Skip the pictures and repeat each line of the data exactly.

LISTED ENTRIES »
--- --- ---
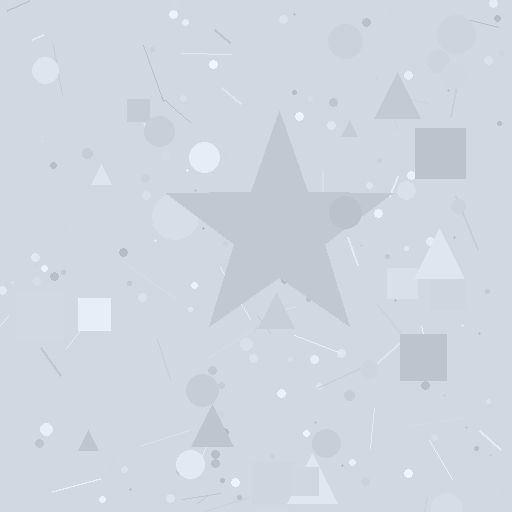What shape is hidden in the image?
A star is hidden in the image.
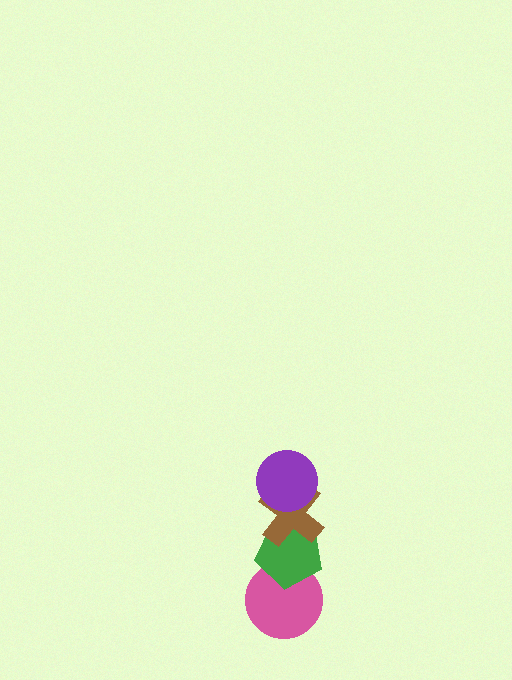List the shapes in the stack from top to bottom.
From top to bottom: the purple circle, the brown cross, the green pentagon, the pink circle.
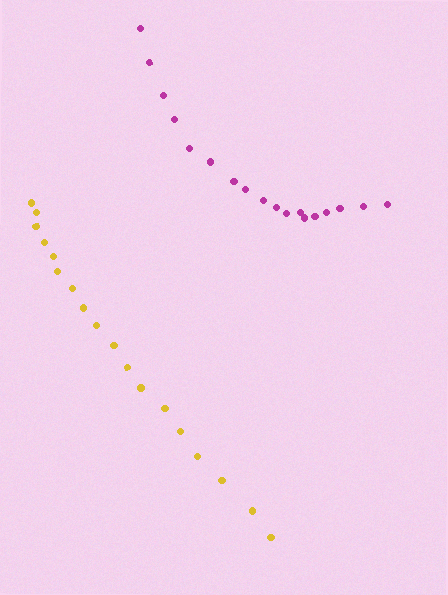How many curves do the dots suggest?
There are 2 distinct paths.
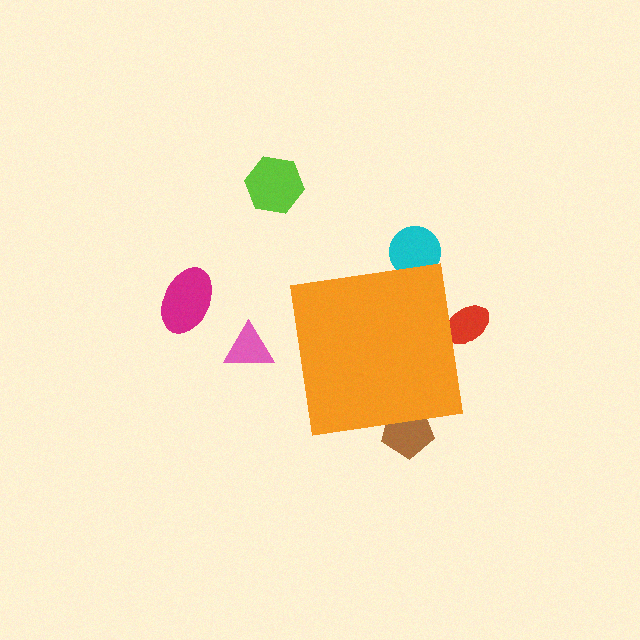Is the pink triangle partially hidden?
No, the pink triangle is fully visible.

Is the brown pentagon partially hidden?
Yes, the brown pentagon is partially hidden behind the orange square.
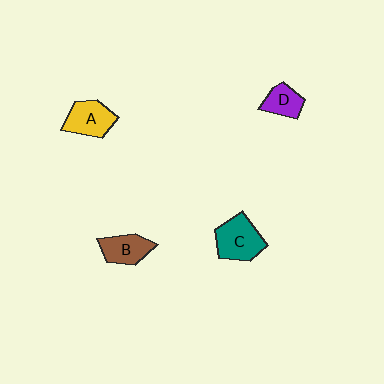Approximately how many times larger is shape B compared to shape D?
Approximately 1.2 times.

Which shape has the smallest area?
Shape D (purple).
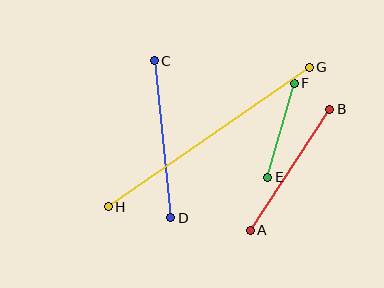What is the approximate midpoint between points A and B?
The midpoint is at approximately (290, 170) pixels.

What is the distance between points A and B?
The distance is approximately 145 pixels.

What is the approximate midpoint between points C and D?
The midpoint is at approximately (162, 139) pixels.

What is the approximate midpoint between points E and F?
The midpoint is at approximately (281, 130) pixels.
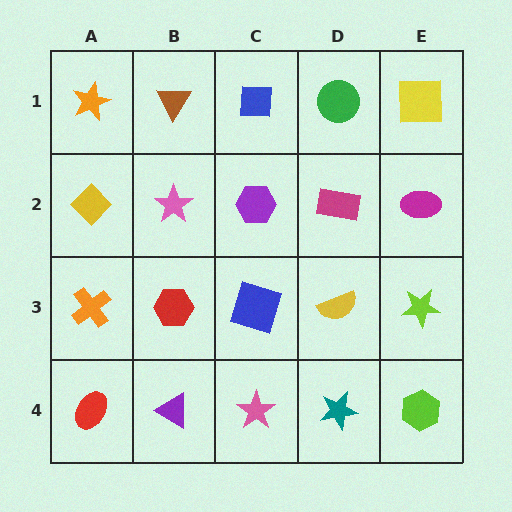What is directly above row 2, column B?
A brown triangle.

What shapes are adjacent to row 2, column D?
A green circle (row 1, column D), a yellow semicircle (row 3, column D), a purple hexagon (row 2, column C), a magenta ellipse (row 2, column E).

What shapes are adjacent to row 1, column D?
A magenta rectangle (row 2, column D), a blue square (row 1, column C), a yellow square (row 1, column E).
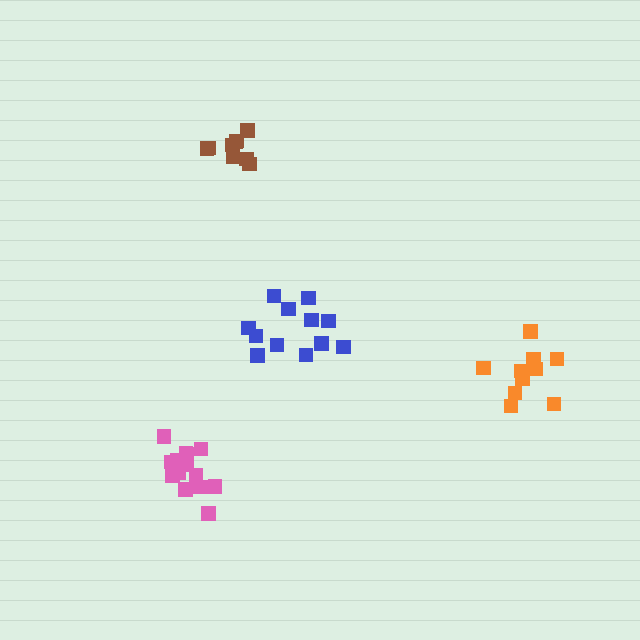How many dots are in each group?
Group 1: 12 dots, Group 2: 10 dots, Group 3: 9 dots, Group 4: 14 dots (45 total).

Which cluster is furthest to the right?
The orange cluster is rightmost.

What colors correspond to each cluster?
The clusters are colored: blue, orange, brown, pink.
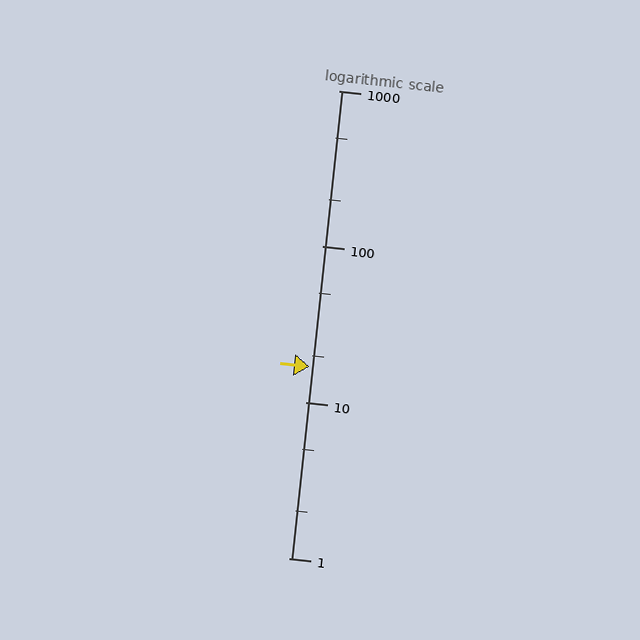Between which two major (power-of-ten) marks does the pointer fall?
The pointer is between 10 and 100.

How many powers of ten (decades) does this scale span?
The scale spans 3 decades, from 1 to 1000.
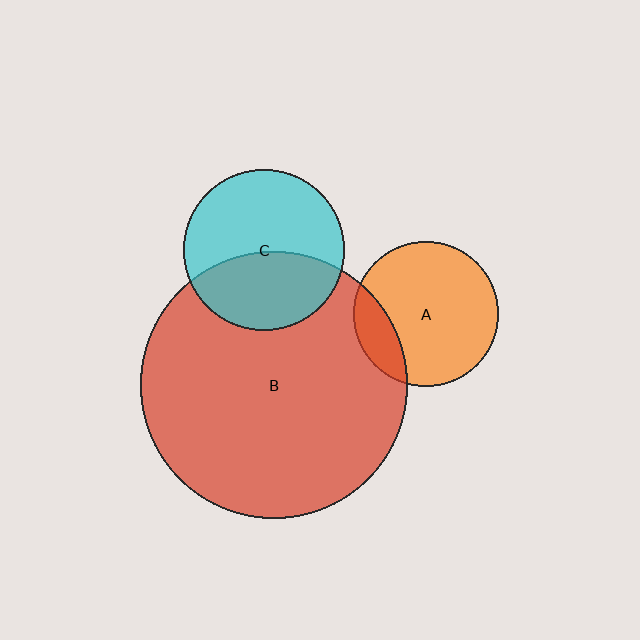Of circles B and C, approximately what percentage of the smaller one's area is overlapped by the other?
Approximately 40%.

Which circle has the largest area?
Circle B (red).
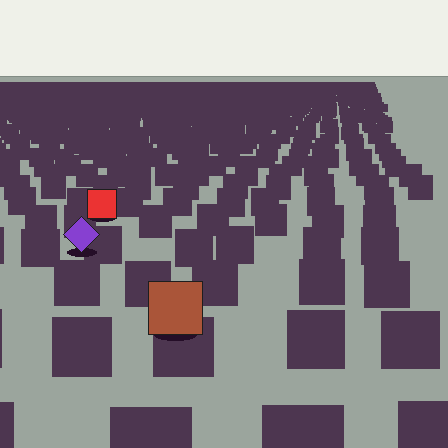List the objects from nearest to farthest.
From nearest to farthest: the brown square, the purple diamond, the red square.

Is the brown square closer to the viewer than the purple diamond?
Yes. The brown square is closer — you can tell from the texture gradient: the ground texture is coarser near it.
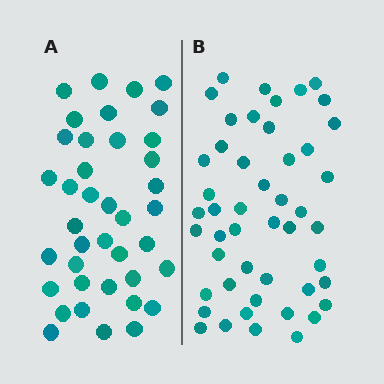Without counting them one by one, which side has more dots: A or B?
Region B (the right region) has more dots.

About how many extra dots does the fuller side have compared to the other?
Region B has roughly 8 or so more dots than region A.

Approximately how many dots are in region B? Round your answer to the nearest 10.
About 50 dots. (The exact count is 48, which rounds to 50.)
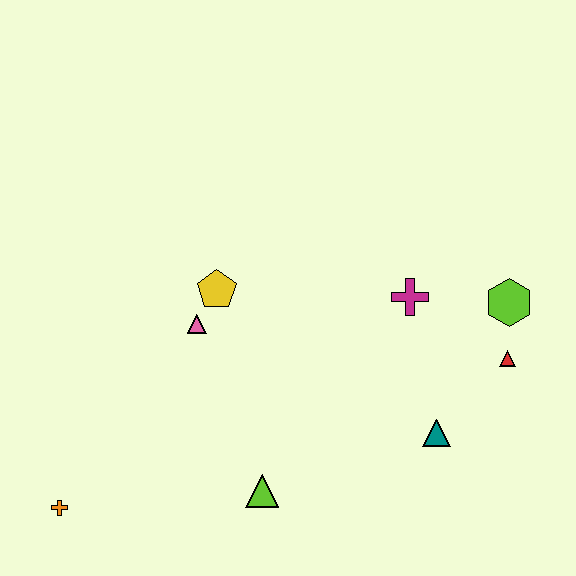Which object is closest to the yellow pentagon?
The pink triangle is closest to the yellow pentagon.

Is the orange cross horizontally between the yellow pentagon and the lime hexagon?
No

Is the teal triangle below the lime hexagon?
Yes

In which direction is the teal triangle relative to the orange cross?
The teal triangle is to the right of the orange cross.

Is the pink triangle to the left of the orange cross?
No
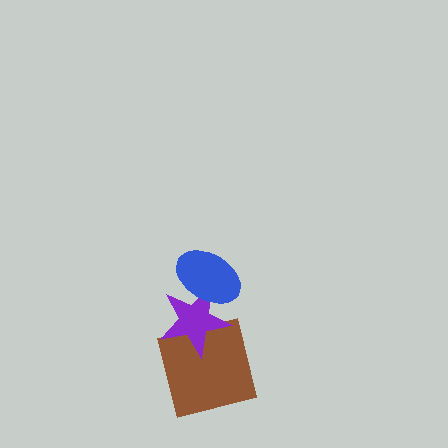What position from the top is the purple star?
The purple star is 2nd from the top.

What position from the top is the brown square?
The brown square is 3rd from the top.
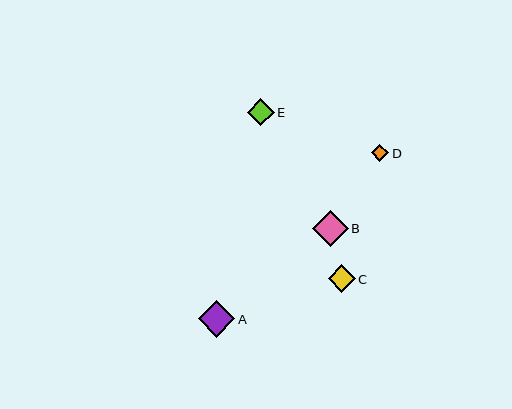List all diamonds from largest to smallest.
--- --- ---
WRITTEN ANSWER »
What shape is hidden in the image?
A star is hidden in the image.
List the shapes in the stack from top to bottom.
From top to bottom: the purple circle, the brown cross, the green pentagon, the pink circle.
How many curves do the dots suggest?
There are 2 distinct paths.
Is the pink triangle partially hidden?
No, the pink triangle is fully visible.

Is the brown pentagon partially hidden?
Yes, the brown pentagon is partially hidden behind the orange square.
Approximately how many times larger is shape B compared to shape D?
Approximately 1.2 times.

Which shape has the smallest area?
Shape D (purple).
What is the approximate midpoint between points A and B?
The midpoint is at approximately (290, 170) pixels.

What is the distance between points A and B?
The distance is approximately 145 pixels.

What is the approximate midpoint between points C and D?
The midpoint is at approximately (162, 139) pixels.

What is the approximate midpoint between points E and F?
The midpoint is at approximately (281, 130) pixels.
What is directly above row 2, column B?
A brown triangle.

What shapes are adjacent to row 2, column D?
A green circle (row 1, column D), a yellow semicircle (row 3, column D), a purple hexagon (row 2, column C), a magenta ellipse (row 2, column E).

What shapes are adjacent to row 1, column D?
A magenta rectangle (row 2, column D), a blue square (row 1, column C), a yellow square (row 1, column E).
How many dots are in each group?
Group 1: 12 dots, Group 2: 10 dots, Group 3: 9 dots, Group 4: 14 dots (45 total).

Which cluster is furthest to the right?
The orange cluster is rightmost.

What colors correspond to each cluster?
The clusters are colored: blue, orange, brown, pink.
Between which two major (power-of-ten) marks does the pointer fall?
The pointer is between 10 and 100.

How many powers of ten (decades) does this scale span?
The scale spans 3 decades, from 1 to 1000.
Of circles B and C, approximately what percentage of the smaller one's area is overlapped by the other?
Approximately 40%.

Which circle has the largest area?
Circle B (red).
List the objects from nearest to farthest.
From nearest to farthest: the brown square, the purple diamond, the red square.

Is the brown square closer to the viewer than the purple diamond?
Yes. The brown square is closer — you can tell from the texture gradient: the ground texture is coarser near it.
Without counting them one by one, which side has more dots: A or B?
Region B (the right region) has more dots.

About how many extra dots does the fuller side have compared to the other?
Region B has roughly 8 or so more dots than region A.

Approximately how many dots are in region B? Round your answer to the nearest 10.
About 50 dots. (The exact count is 48, which rounds to 50.)
Which object is closest to the yellow pentagon?
The pink triangle is closest to the yellow pentagon.

Is the orange cross horizontally between the yellow pentagon and the lime hexagon?
No

Is the teal triangle below the lime hexagon?
Yes

In which direction is the teal triangle relative to the orange cross?
The teal triangle is to the right of the orange cross.

Is the pink triangle to the left of the orange cross?
No
What position from the top is the purple star?
The purple star is 2nd from the top.

What position from the top is the brown square?
The brown square is 3rd from the top.
List all diamonds from largest to smallest.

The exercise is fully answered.